EXERCISE PROMPT
Starting at the line with "What are the coordinates", return every line through the final one of the data, word for word. Pictures stay out.

ROWS

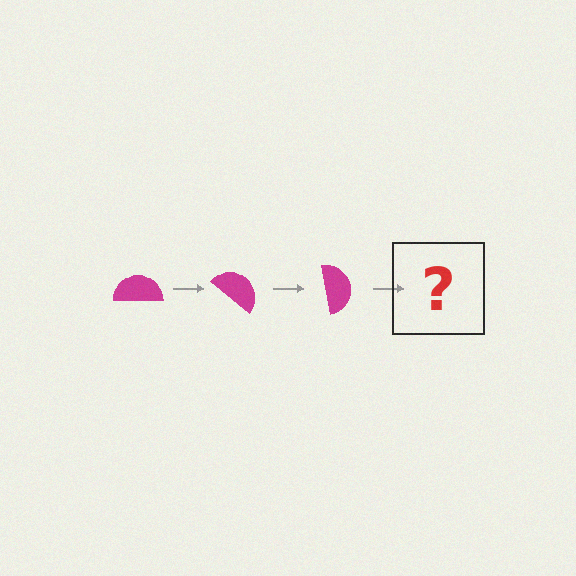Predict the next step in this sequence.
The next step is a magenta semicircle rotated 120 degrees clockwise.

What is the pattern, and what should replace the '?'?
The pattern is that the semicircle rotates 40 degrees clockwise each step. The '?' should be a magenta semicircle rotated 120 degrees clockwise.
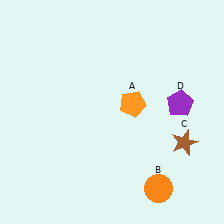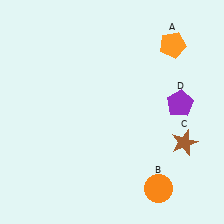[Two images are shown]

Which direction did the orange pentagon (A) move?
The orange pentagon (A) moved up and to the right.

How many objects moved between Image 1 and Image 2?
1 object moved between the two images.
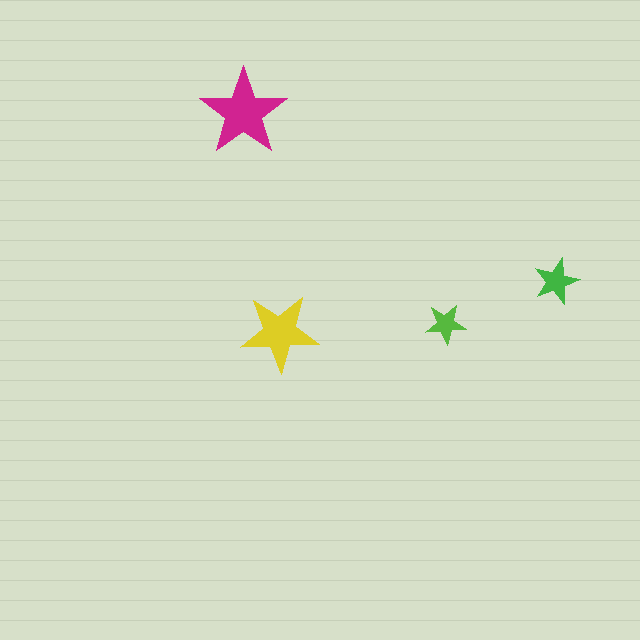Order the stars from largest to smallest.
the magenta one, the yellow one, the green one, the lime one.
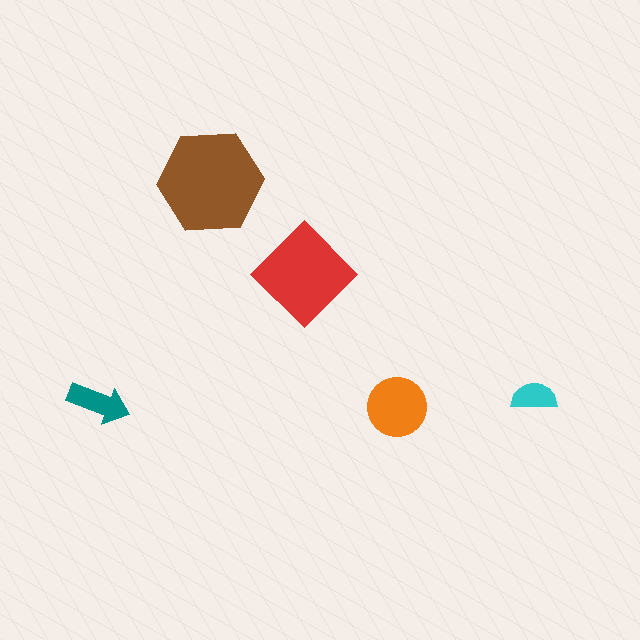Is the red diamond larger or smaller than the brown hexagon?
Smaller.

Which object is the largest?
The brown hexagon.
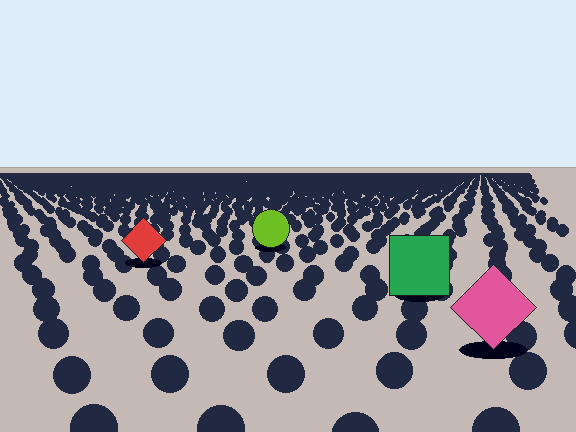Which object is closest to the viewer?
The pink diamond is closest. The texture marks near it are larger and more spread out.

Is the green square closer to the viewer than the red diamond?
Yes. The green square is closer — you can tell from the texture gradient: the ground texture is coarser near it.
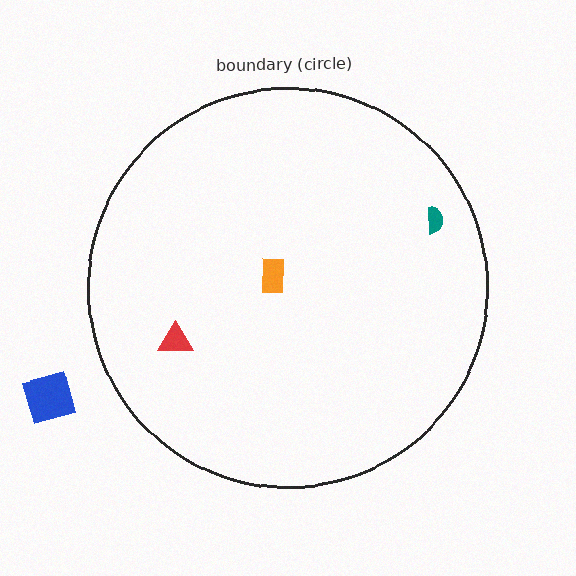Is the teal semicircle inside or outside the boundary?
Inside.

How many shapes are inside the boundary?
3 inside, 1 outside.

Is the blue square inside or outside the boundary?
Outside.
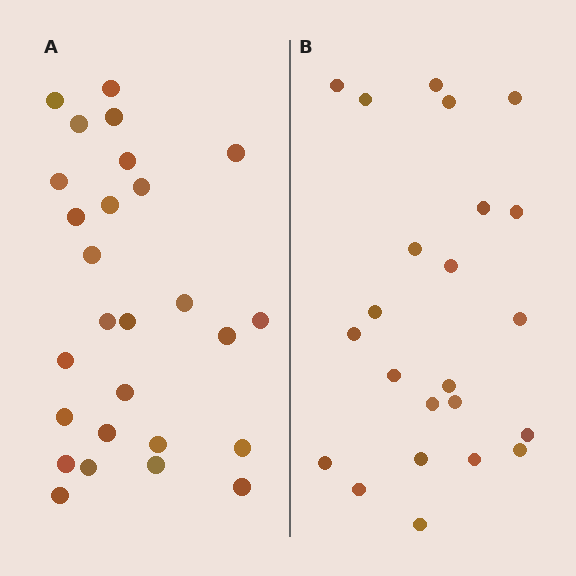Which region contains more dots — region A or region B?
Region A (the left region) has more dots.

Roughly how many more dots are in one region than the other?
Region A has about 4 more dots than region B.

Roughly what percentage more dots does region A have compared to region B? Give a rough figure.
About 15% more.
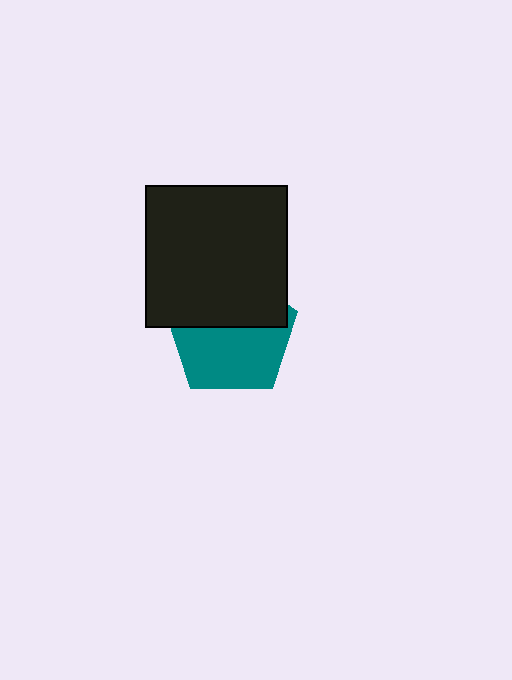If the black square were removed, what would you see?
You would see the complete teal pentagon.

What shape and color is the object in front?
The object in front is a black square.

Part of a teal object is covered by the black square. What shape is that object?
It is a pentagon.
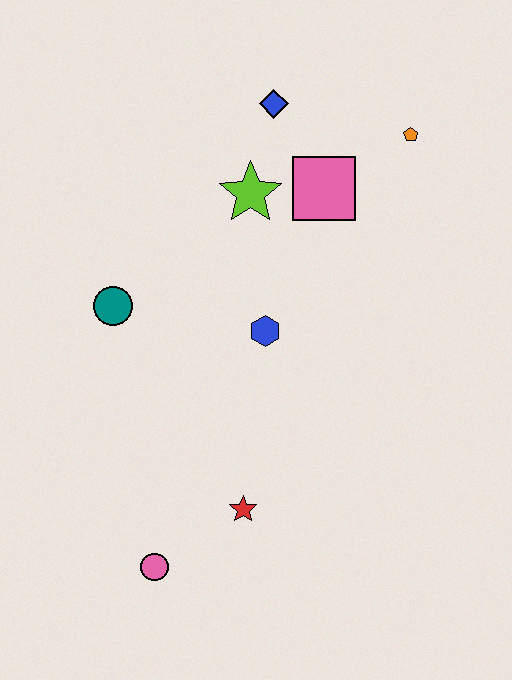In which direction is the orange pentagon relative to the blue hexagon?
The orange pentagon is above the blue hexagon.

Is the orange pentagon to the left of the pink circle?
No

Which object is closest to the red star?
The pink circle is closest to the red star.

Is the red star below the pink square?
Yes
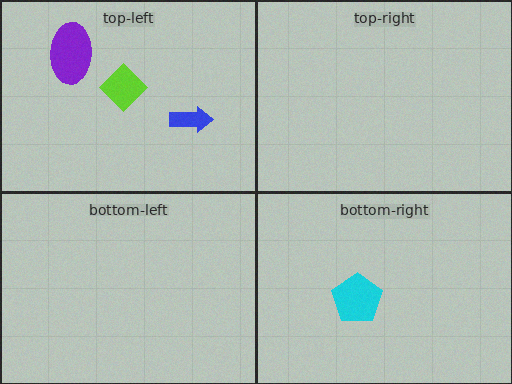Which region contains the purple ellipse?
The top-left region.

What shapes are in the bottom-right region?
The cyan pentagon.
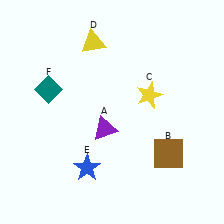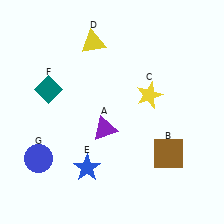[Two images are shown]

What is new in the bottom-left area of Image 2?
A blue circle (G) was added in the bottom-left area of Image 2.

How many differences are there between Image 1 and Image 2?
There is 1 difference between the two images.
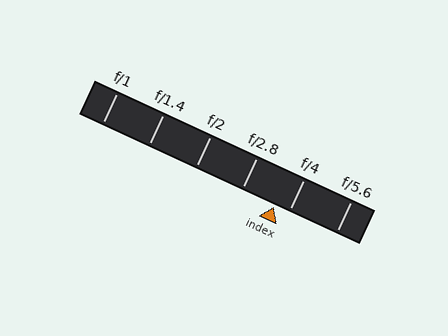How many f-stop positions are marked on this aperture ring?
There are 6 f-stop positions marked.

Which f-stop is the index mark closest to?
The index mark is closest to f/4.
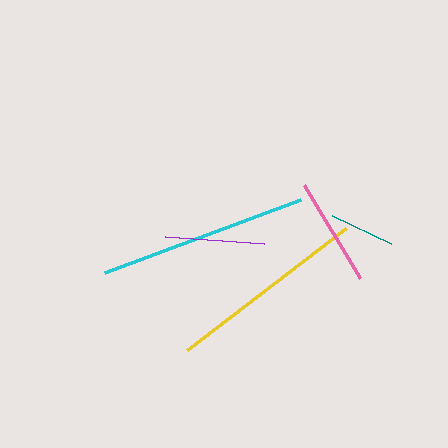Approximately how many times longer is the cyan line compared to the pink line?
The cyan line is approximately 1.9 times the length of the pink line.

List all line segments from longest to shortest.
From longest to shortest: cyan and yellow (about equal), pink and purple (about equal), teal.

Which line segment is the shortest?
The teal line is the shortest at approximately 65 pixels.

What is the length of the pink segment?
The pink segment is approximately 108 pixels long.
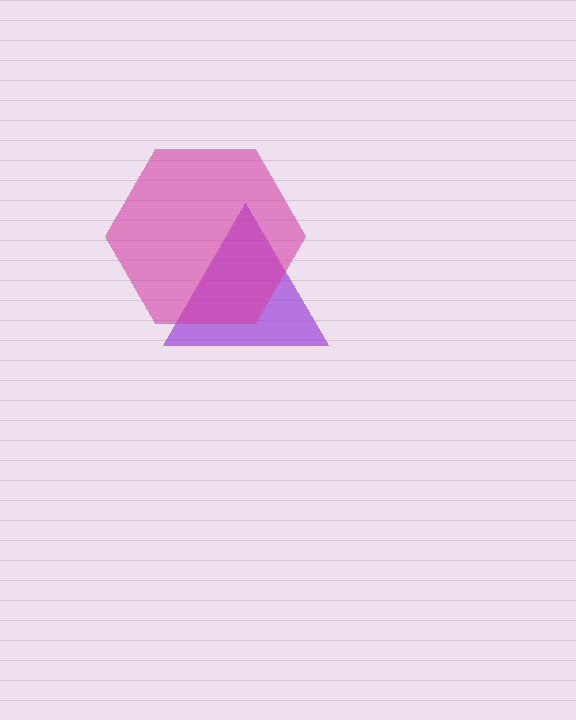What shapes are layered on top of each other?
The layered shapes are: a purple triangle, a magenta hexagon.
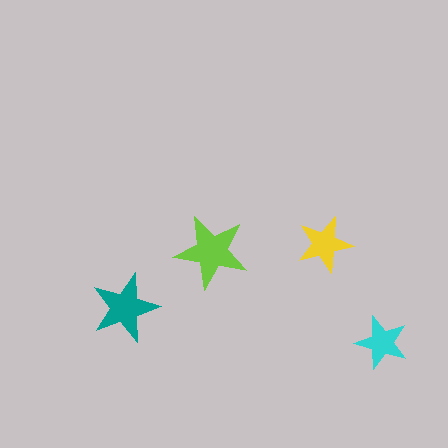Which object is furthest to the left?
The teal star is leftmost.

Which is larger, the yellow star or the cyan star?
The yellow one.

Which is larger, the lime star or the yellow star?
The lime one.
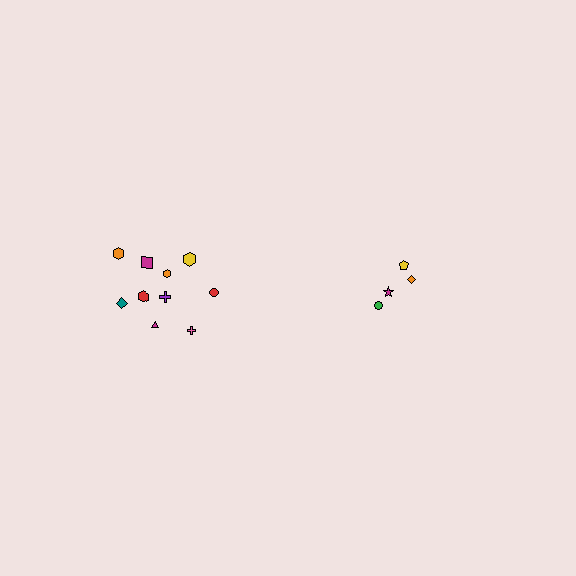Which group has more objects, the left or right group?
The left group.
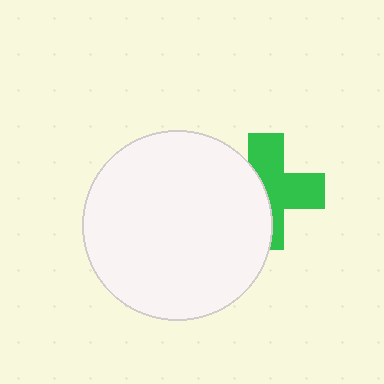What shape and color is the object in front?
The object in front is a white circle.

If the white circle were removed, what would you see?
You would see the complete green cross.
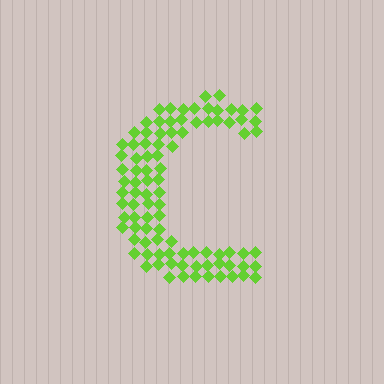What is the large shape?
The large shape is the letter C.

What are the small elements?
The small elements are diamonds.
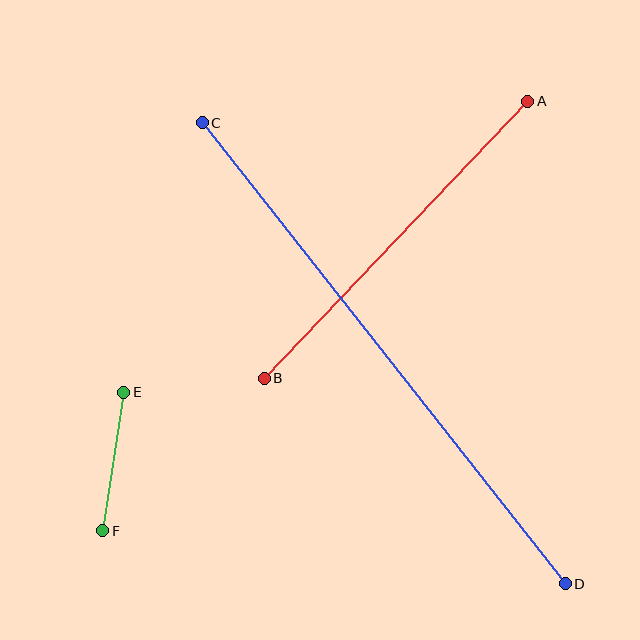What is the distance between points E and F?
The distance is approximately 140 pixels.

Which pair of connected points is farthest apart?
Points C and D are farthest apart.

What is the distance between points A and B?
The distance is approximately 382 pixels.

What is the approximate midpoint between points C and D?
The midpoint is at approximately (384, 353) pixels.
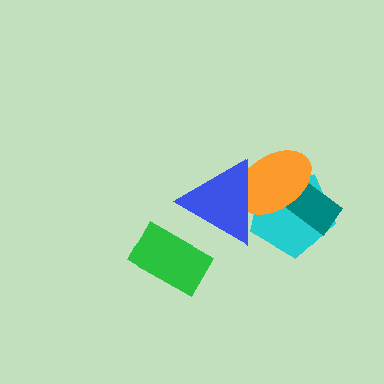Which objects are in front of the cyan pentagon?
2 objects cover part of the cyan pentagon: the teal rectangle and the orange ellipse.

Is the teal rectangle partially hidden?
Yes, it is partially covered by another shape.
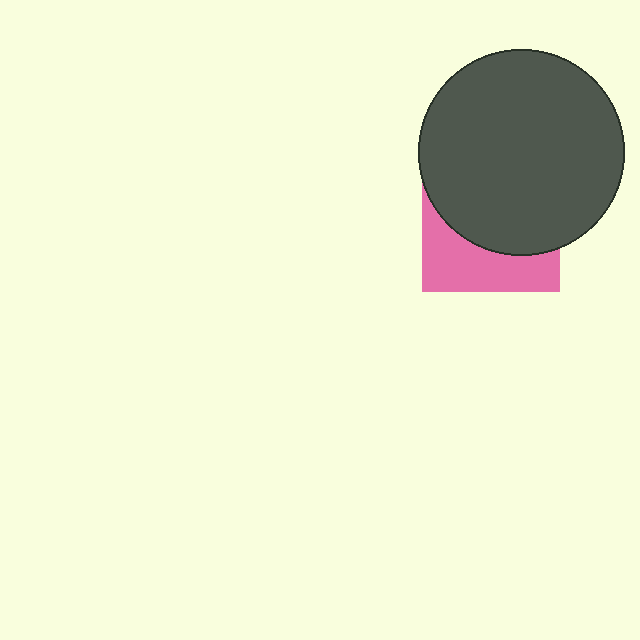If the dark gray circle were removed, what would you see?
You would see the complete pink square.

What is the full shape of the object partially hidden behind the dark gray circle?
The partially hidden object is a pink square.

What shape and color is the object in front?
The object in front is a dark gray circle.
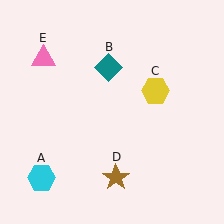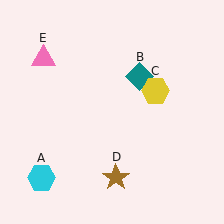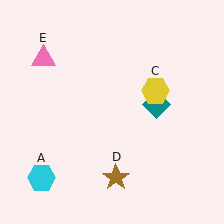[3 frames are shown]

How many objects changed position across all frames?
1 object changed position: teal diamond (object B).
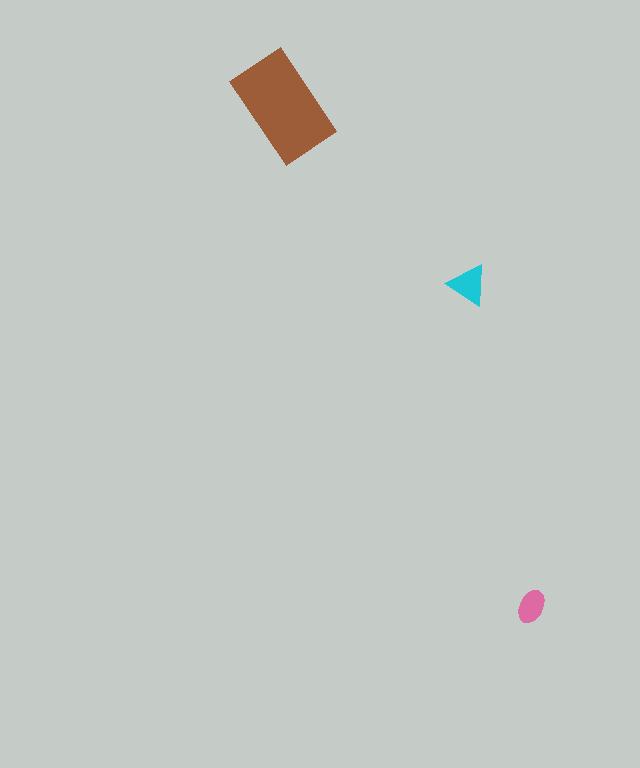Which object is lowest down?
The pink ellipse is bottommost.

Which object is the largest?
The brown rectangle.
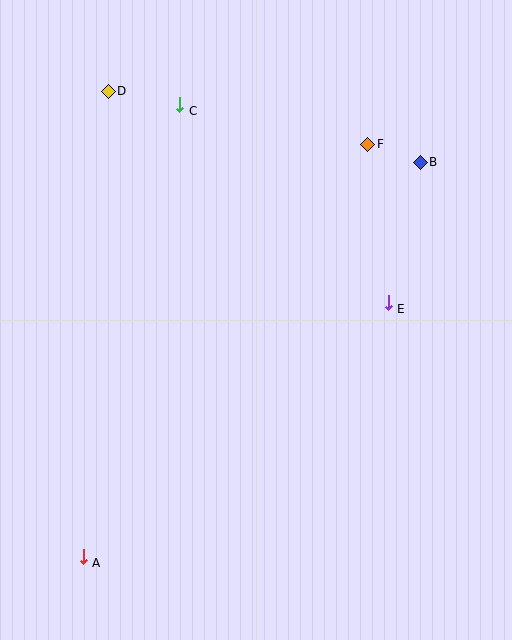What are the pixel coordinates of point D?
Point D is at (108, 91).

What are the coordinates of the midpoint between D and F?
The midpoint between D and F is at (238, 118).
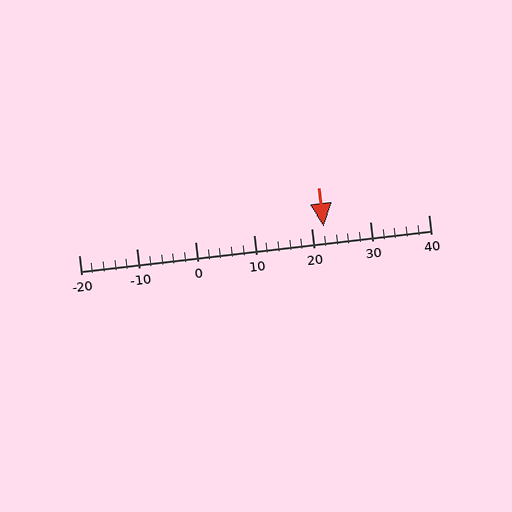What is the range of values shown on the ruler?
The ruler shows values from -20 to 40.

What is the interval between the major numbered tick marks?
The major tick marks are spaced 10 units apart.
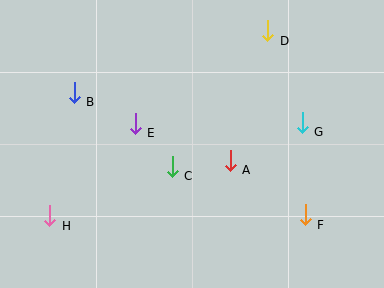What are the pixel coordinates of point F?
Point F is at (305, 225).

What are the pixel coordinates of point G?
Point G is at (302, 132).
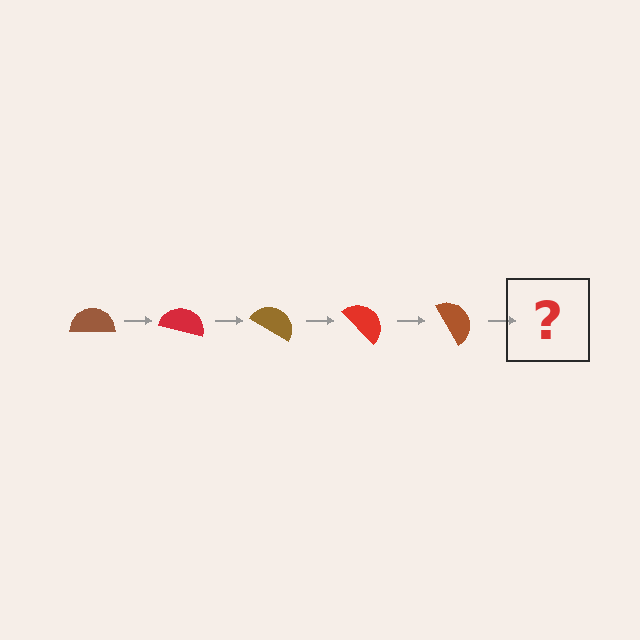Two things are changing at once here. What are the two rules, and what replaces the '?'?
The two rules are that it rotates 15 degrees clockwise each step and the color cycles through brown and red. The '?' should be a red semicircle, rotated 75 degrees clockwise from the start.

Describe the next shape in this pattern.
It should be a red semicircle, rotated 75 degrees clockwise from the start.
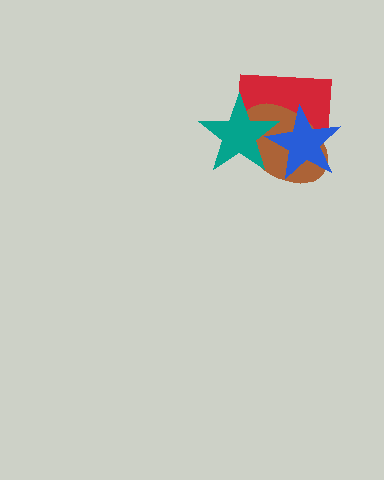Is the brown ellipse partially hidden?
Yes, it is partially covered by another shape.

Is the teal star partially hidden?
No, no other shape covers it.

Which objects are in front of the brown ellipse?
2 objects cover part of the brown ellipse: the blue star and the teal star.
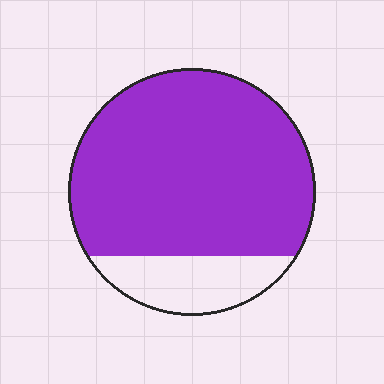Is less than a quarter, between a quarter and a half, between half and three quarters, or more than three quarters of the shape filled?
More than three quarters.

THE RESPONSE
What are the coordinates of the midpoint between D and F?
The midpoint between D and F is at (238, 118).
What is the range of values shown on the ruler?
The ruler shows values from -20 to 40.

What is the interval between the major numbered tick marks?
The major tick marks are spaced 10 units apart.
What are the pixel coordinates of point F?
Point F is at (305, 225).

What are the pixel coordinates of point G?
Point G is at (302, 132).
Two things are changing at once here. What are the two rules, and what replaces the '?'?
The two rules are that it rotates 15 degrees clockwise each step and the color cycles through brown and red. The '?' should be a red semicircle, rotated 75 degrees clockwise from the start.

Describe the next shape in this pattern.
It should be a red semicircle, rotated 75 degrees clockwise from the start.
Is the brown ellipse partially hidden?
Yes, it is partially covered by another shape.

Is the teal star partially hidden?
No, no other shape covers it.

Which objects are in front of the brown ellipse?
2 objects cover part of the brown ellipse: the blue star and the teal star.
Is less than a quarter, between a quarter and a half, between half and three quarters, or more than three quarters of the shape filled?
More than three quarters.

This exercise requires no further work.